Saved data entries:
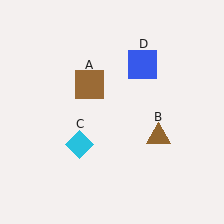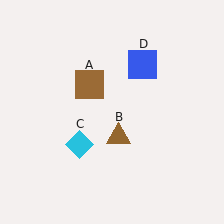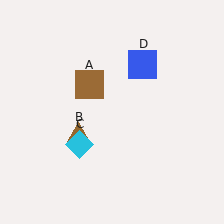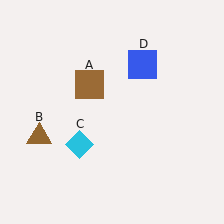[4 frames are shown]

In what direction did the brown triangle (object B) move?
The brown triangle (object B) moved left.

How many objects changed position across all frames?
1 object changed position: brown triangle (object B).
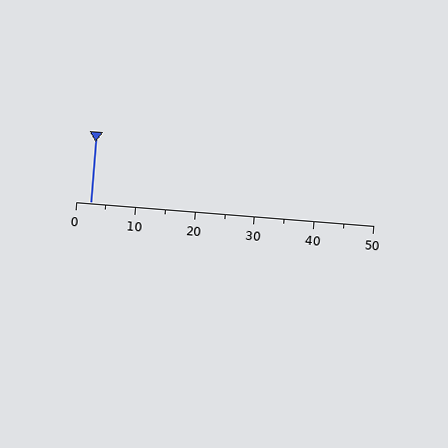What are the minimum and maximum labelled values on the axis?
The axis runs from 0 to 50.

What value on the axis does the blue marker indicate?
The marker indicates approximately 2.5.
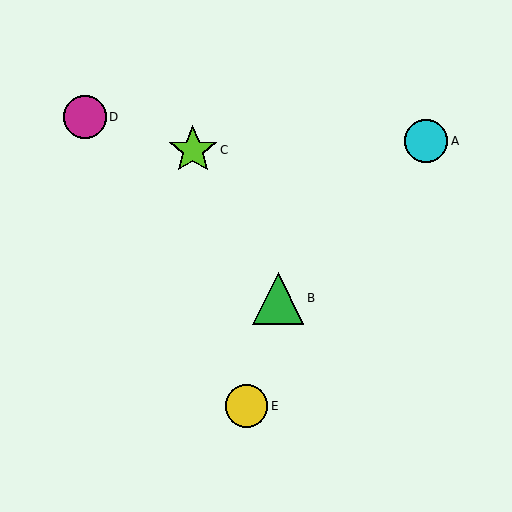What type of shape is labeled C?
Shape C is a lime star.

* [Task directions] Write out, please, the lines of the listing above from the one with "How many objects" through the very last, exactly as given and with no pictures.

* [The reply]
How many objects changed position across all frames?
1 object changed position: brown triangle (object B).
What are the minimum and maximum labelled values on the axis?
The axis runs from 0 to 50.

What value on the axis does the blue marker indicate?
The marker indicates approximately 2.5.
What type of shape is labeled C?
Shape C is a lime star.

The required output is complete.